(Entries on shapes shown in images)

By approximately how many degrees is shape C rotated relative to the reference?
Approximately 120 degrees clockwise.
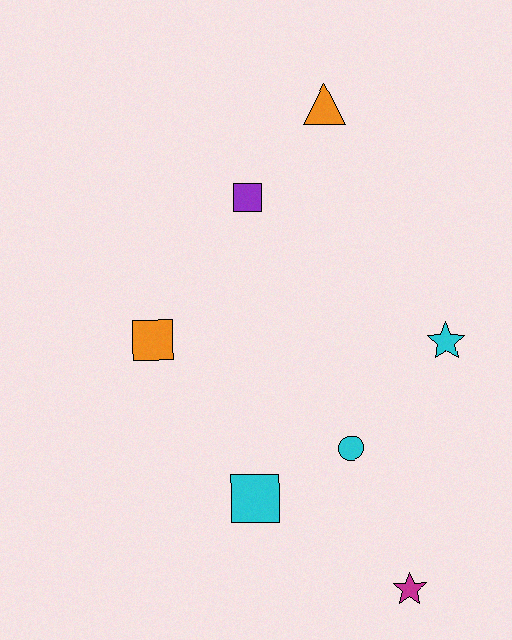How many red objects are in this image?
There are no red objects.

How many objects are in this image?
There are 7 objects.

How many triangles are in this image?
There is 1 triangle.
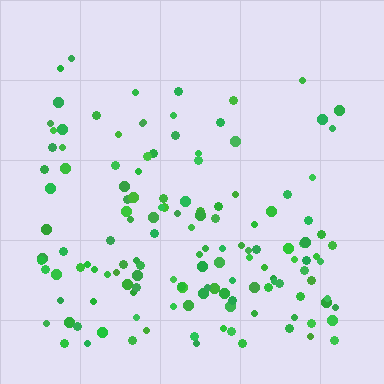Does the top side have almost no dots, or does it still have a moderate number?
Still a moderate number, just noticeably fewer than the bottom.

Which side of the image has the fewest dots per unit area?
The top.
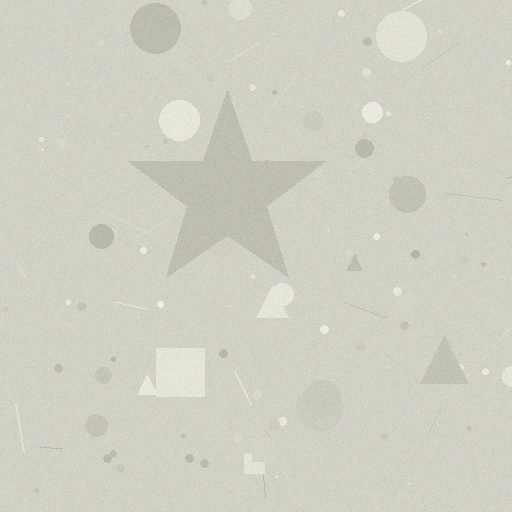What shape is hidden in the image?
A star is hidden in the image.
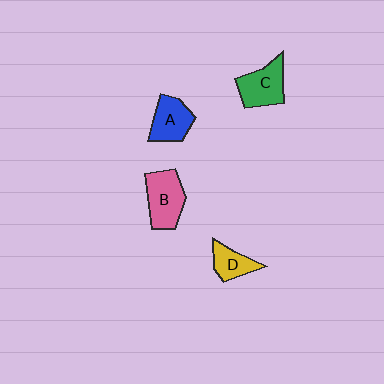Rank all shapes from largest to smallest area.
From largest to smallest: B (pink), C (green), A (blue), D (yellow).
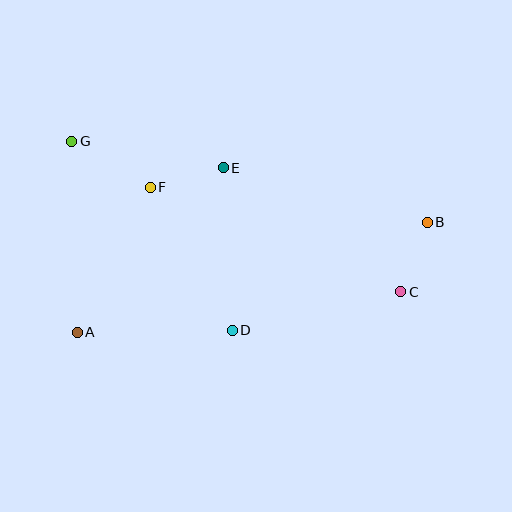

Exercise objective: Every line from the one with "Does the top" through the last line of the material gets printed exactly, and nothing more. Omit the pictures.

Answer to this problem:
Does the top side have almost no dots, or does it still have a moderate number?
Still a moderate number, just noticeably fewer than the bottom.

Which side of the image has the fewest dots per unit area?
The top.
What shape is hidden in the image?
A star is hidden in the image.
Rank all shapes from largest to smallest area.
From largest to smallest: B (pink), C (green), A (blue), D (yellow).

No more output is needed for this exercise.